[Exercise data]
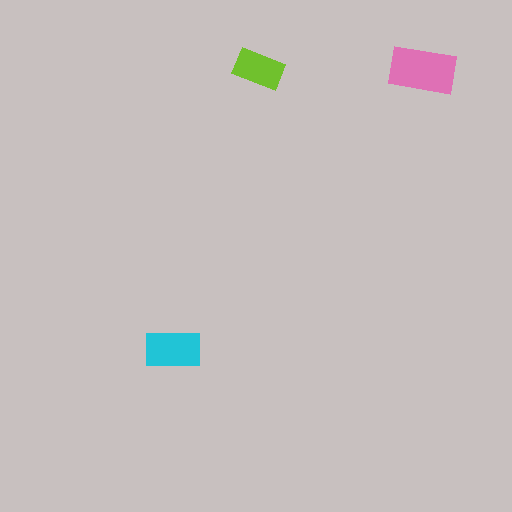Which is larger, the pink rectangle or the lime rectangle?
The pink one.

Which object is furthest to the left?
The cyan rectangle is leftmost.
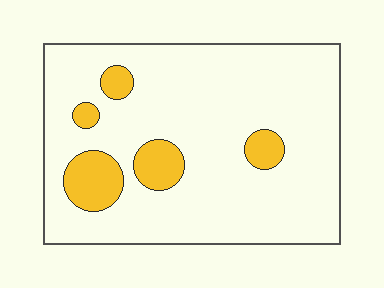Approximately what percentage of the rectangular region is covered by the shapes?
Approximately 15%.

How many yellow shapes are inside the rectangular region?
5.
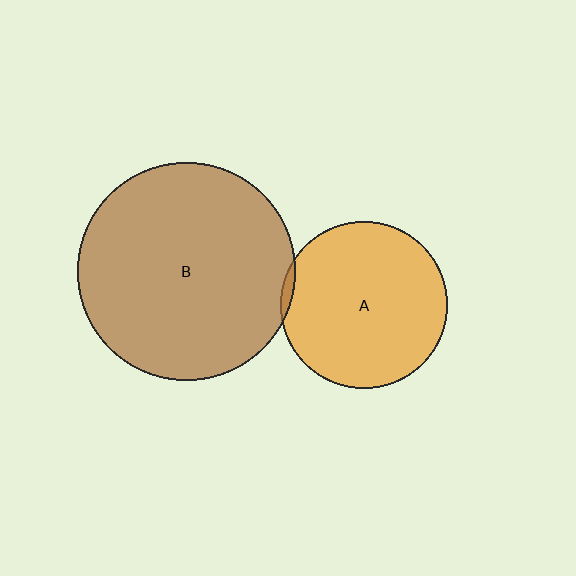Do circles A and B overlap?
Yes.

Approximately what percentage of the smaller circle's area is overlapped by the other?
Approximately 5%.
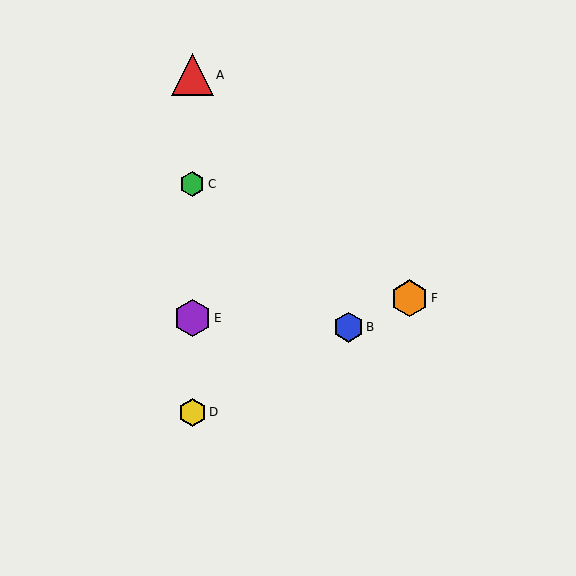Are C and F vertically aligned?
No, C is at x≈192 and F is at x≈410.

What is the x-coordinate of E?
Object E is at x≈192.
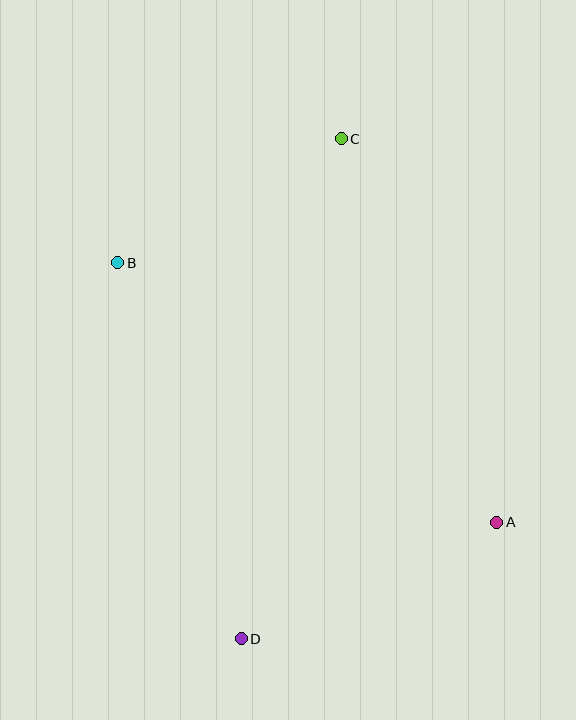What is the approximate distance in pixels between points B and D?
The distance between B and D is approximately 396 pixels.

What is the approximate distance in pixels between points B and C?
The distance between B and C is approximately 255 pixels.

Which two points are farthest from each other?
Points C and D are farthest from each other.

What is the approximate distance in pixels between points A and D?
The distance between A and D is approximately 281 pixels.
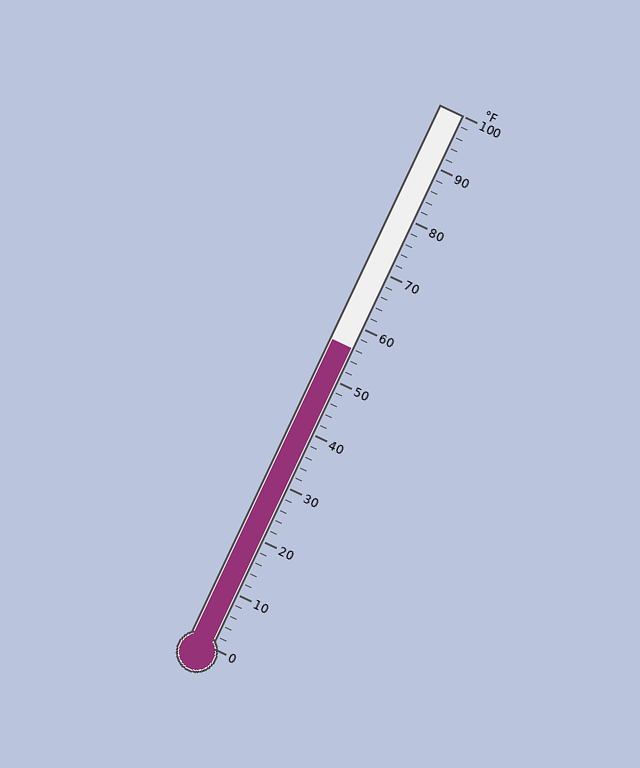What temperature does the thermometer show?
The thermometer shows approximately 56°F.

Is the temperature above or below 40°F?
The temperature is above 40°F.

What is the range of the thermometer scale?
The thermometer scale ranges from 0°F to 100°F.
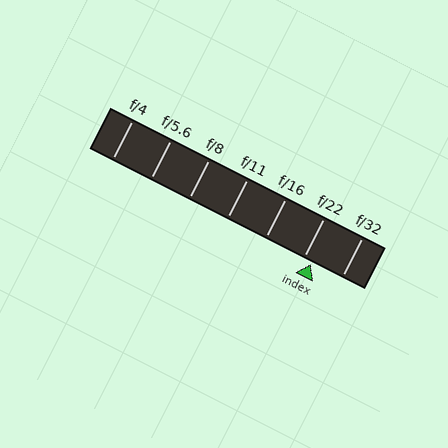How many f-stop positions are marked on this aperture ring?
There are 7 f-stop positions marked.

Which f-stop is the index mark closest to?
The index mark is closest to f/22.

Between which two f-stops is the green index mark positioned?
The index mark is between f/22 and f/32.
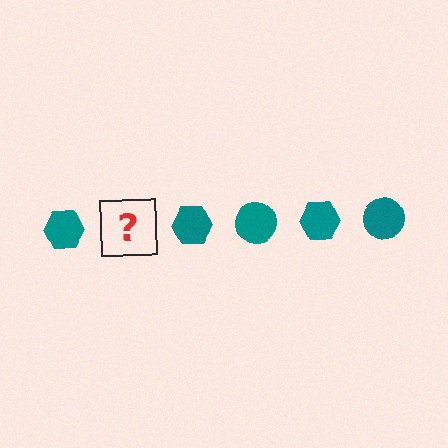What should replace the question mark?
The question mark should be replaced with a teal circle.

[Exercise brief]
Write out all the entries again, word for word, and print no images.

[Task response]
Which is larger, the pink rectangle or the lime rectangle?
The pink one.

Which object is furthest to the left?
The cyan rectangle is leftmost.
Approximately what percentage of the rectangular region is covered by the shapes?
Approximately 15%.

How many yellow shapes are inside the rectangular region?
5.
Do circles A and B overlap?
Yes.

Approximately what percentage of the smaller circle's area is overlapped by the other?
Approximately 5%.
Are C and F vertically aligned?
No, C is at x≈192 and F is at x≈410.

What is the x-coordinate of E?
Object E is at x≈192.
What is the approximate distance in pixels between points B and D?
The distance between B and D is approximately 396 pixels.

What is the approximate distance in pixels between points B and C?
The distance between B and C is approximately 255 pixels.

Which two points are farthest from each other?
Points C and D are farthest from each other.

What is the approximate distance in pixels between points A and D?
The distance between A and D is approximately 281 pixels.
What temperature does the thermometer show?
The thermometer shows approximately 56°F.

Is the temperature above or below 40°F?
The temperature is above 40°F.

What is the range of the thermometer scale?
The thermometer scale ranges from 0°F to 100°F.
How many f-stop positions are marked on this aperture ring?
There are 7 f-stop positions marked.

Which f-stop is the index mark closest to?
The index mark is closest to f/22.

Between which two f-stops is the green index mark positioned?
The index mark is between f/22 and f/32.
What should replace the question mark?
The question mark should be replaced with a teal circle.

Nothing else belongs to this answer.